**Excerpted data:**
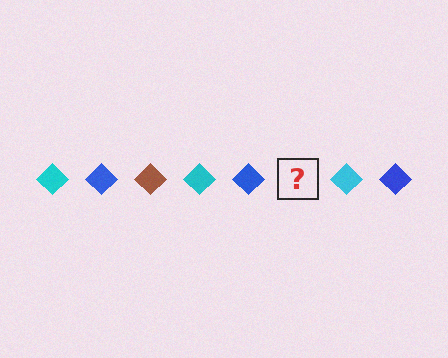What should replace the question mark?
The question mark should be replaced with a brown diamond.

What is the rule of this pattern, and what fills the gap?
The rule is that the pattern cycles through cyan, blue, brown diamonds. The gap should be filled with a brown diamond.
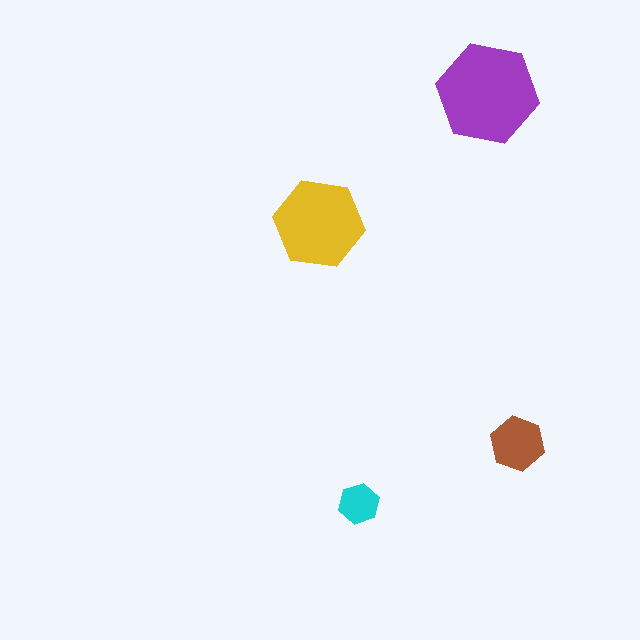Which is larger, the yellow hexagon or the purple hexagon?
The purple one.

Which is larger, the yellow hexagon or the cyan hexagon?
The yellow one.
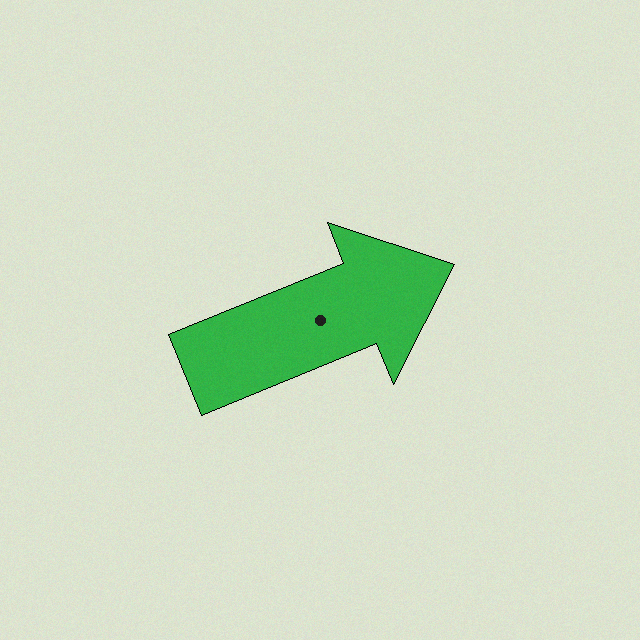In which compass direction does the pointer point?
East.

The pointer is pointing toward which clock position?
Roughly 2 o'clock.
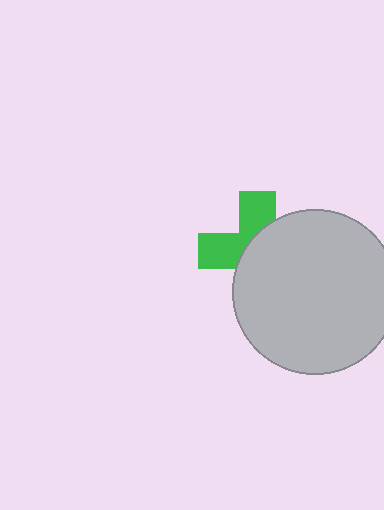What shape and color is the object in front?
The object in front is a light gray circle.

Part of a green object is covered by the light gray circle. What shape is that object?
It is a cross.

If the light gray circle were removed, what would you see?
You would see the complete green cross.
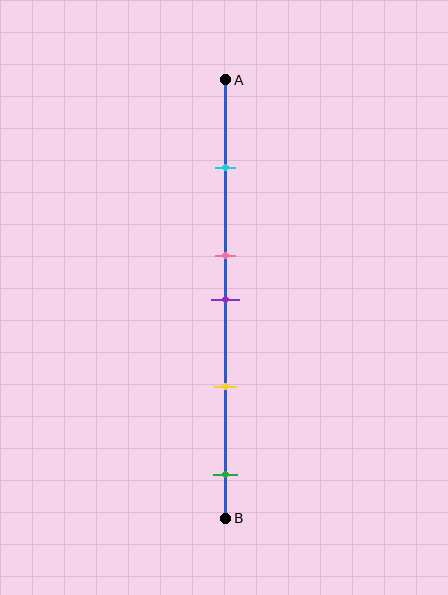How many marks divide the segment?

**Assigned task:** Copy out the data above exactly, except the pictures.

**Result for this exercise:**
What should replace the question mark?
The question mark should be replaced with a brown diamond.

What is the rule of this pattern, and what fills the gap?
The rule is that the pattern cycles through cyan, blue, brown diamonds. The gap should be filled with a brown diamond.
Which is larger, the yellow hexagon or the purple hexagon?
The purple one.

Which is larger, the yellow hexagon or the cyan hexagon?
The yellow one.
In which compass direction does the pointer point?
East.

The pointer is pointing toward which clock position?
Roughly 2 o'clock.
What shape and color is the object in front?
The object in front is a light gray circle.

Part of a green object is covered by the light gray circle. What shape is that object?
It is a cross.

If the light gray circle were removed, what would you see?
You would see the complete green cross.
How many marks divide the segment?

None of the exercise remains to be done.